## Exercise directions:
Look below for the line with "Is this angle acute, right, or obtuse?" and the line with "List the shapes"; repeat exactly those two lines and all lines between them, but no pictures.

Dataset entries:
↓

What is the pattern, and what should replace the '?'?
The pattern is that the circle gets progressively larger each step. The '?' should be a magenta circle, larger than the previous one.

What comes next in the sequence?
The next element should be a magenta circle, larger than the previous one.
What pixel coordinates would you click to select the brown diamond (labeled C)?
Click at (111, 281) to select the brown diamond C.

↑
↓

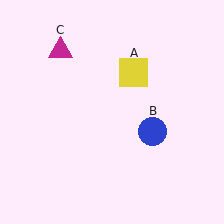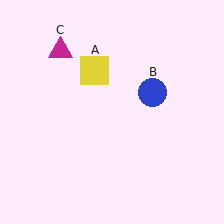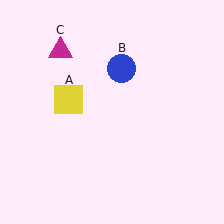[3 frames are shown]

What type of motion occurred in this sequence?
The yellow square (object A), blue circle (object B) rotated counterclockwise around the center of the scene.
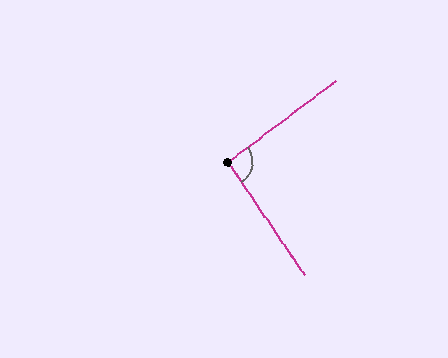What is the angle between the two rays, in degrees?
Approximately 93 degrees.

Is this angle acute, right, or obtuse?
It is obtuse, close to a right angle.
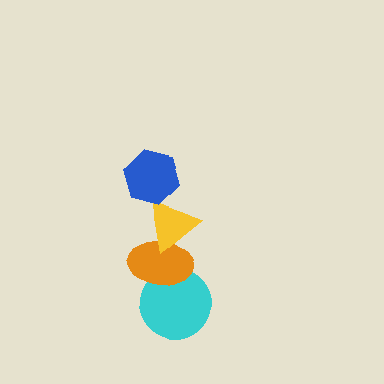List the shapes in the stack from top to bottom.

↑

## Response to the exercise:
Is this angle acute, right, or obtuse?
It is obtuse, close to a right angle.
List the shapes in the stack from top to bottom.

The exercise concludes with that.